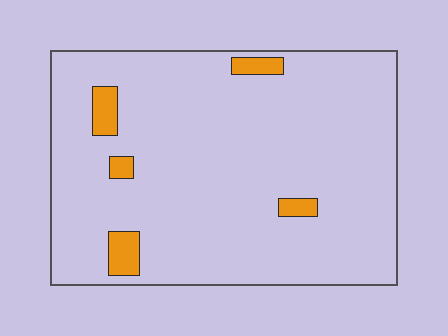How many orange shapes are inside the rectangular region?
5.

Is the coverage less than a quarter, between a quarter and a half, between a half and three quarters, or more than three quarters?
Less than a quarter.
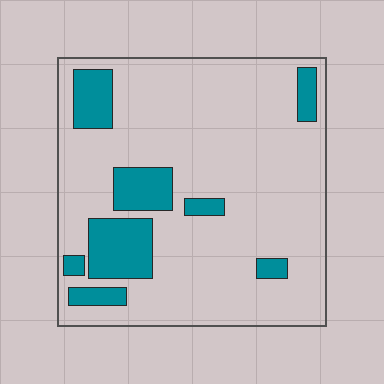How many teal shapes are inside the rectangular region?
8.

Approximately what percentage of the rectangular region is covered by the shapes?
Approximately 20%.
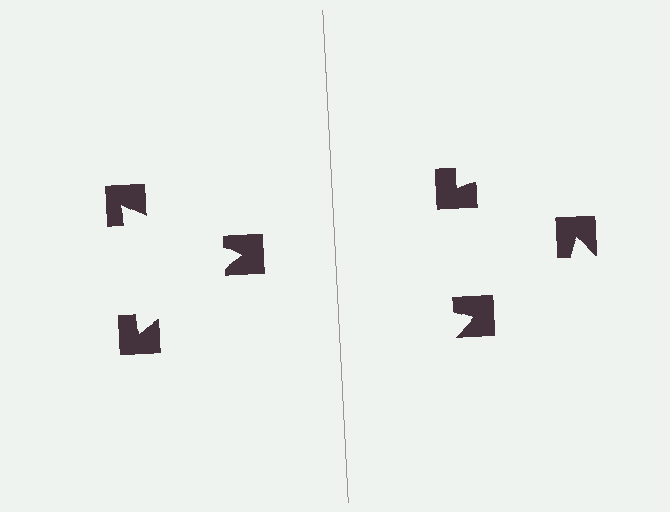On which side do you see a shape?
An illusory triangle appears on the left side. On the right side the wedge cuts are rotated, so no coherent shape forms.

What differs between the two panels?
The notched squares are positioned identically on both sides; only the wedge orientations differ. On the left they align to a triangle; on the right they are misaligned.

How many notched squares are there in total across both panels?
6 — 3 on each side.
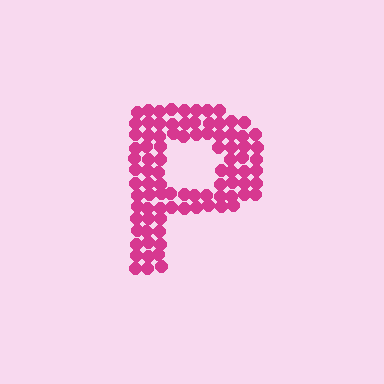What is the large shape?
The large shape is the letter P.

===============

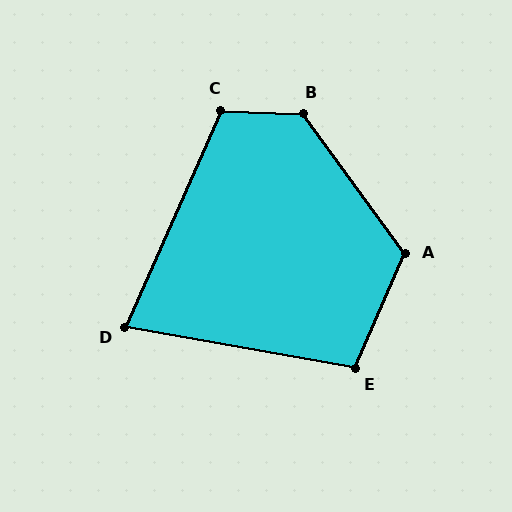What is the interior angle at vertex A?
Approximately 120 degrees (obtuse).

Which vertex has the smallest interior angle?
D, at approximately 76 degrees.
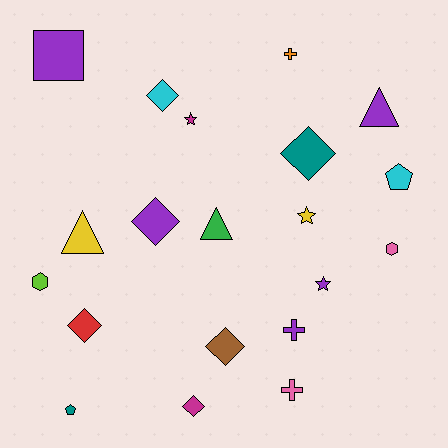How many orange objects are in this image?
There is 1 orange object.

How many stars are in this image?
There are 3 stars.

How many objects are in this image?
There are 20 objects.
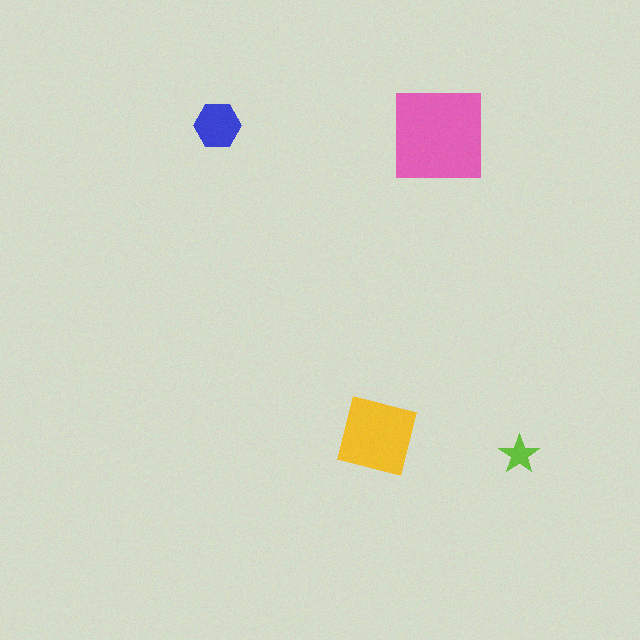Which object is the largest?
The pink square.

===============

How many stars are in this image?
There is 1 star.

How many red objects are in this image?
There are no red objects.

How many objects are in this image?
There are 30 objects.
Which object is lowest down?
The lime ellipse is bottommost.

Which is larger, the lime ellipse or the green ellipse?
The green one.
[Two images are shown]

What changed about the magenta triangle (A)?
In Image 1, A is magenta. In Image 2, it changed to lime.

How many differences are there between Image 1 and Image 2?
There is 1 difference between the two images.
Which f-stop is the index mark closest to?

===============

● **Stated exercise**:
Take the line that contains "How many red objects are in this image?", the line that contains "Which f-stop is the index mark closest to?", and all lines between, and give them again exactly; include no other line.

● **Exercise answer**:
How many red objects are in this image?
There are no red objects.

How many objects are in this image?
There are 30 objects.
Which object is lowest down?
The lime ellipse is bottommost.

Which is larger, the lime ellipse or the green ellipse?
The green one.
[Two images are shown]

What changed about the magenta triangle (A)?
In Image 1, A is magenta. In Image 2, it changed to lime.

How many differences are there between Image 1 and Image 2?
There is 1 difference between the two images.
Which f-stop is the index mark closest to?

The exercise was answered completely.